Geometric figure dataset entries:
==*==
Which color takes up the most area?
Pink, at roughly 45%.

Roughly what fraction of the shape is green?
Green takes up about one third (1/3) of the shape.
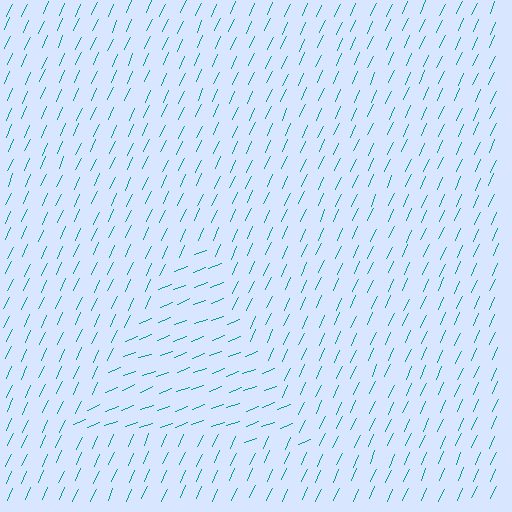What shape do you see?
I see a triangle.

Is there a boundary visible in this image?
Yes, there is a texture boundary formed by a change in line orientation.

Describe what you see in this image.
The image is filled with small teal line segments. A triangle region in the image has lines oriented differently from the surrounding lines, creating a visible texture boundary.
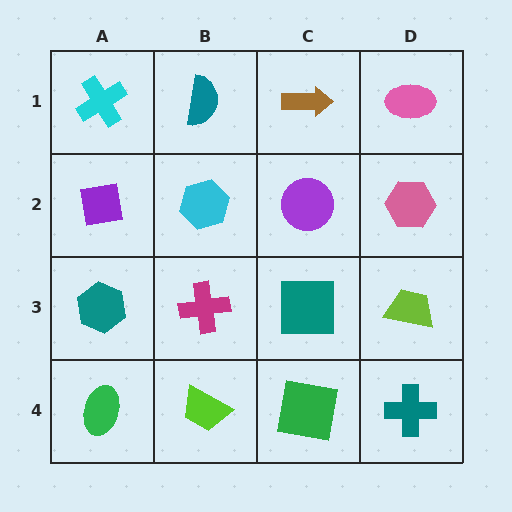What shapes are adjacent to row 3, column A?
A purple square (row 2, column A), a green ellipse (row 4, column A), a magenta cross (row 3, column B).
==*==
Requirements: Pictures in the records above should not be copied. Repeat everything else exactly.

Solution to this problem:
Which color takes up the most area?
Pink, at roughly 45%.

Roughly what fraction of the shape is green?
Green takes up about one third (1/3) of the shape.
What shape do you see?
I see a triangle.

Is there a boundary visible in this image?
Yes, there is a texture boundary formed by a change in line orientation.

Describe what you see in this image.
The image is filled with small teal line segments. A triangle region in the image has lines oriented differently from the surrounding lines, creating a visible texture boundary.
What shapes are adjacent to row 3, column A?
A purple square (row 2, column A), a green ellipse (row 4, column A), a magenta cross (row 3, column B).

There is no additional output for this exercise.